+++ Extracted information +++
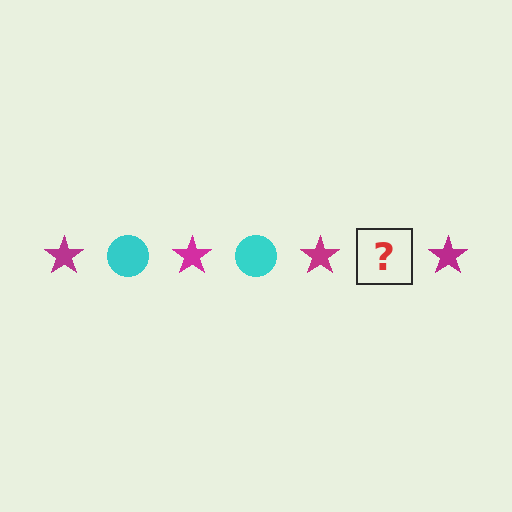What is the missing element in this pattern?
The missing element is a cyan circle.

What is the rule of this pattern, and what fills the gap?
The rule is that the pattern alternates between magenta star and cyan circle. The gap should be filled with a cyan circle.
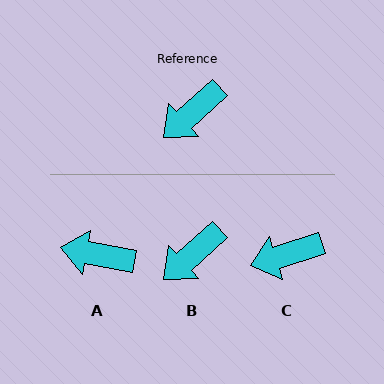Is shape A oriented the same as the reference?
No, it is off by about 52 degrees.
+++
> Task instructions
Could you repeat the entries word for word, skipping the pictures they contain?

> Your response
What is the missing element in this pattern?
The missing element is a cyan circle.

What is the rule of this pattern, and what fills the gap?
The rule is that the pattern alternates between magenta star and cyan circle. The gap should be filled with a cyan circle.
Is shape A oriented the same as the reference?
No, it is off by about 52 degrees.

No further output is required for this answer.